Goal of the exercise:
Exactly transcribe the span of lines from the one containing "[3 frames are shown]" through the final line of the entries, inclusive, and nothing outside it. Exclude the pictures.

[begin Entries]

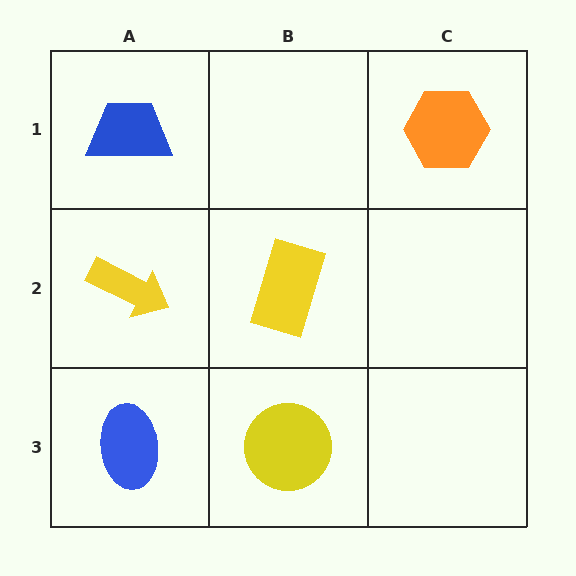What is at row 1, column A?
A blue trapezoid.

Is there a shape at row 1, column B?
No, that cell is empty.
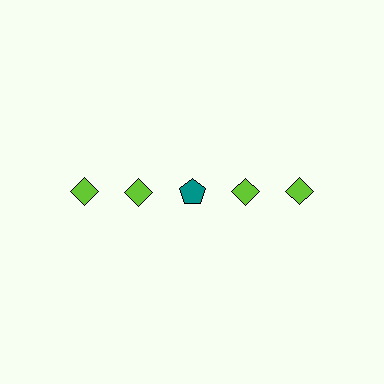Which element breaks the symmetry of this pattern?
The teal pentagon in the top row, center column breaks the symmetry. All other shapes are lime diamonds.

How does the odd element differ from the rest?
It differs in both color (teal instead of lime) and shape (pentagon instead of diamond).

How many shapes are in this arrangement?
There are 5 shapes arranged in a grid pattern.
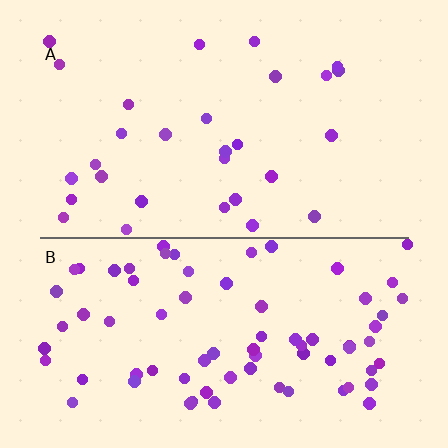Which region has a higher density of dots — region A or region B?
B (the bottom).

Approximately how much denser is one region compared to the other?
Approximately 2.5× — region B over region A.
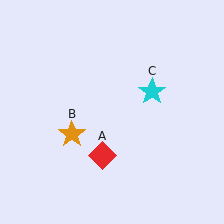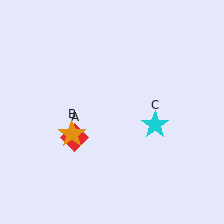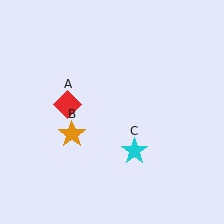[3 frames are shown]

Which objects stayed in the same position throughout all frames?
Orange star (object B) remained stationary.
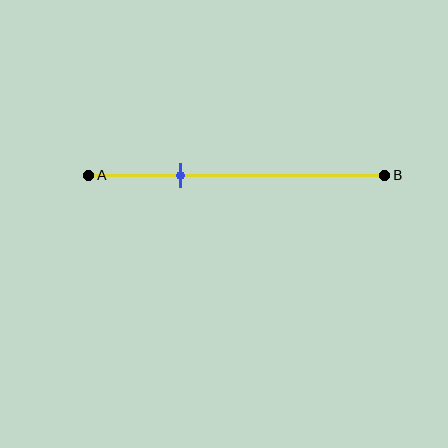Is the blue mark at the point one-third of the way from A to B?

[end Entries]

Result below:
[3 frames are shown]

Which objects stayed in the same position throughout all frames?
Orange star (object B) remained stationary.
Is the blue mark at the point one-third of the way from A to B?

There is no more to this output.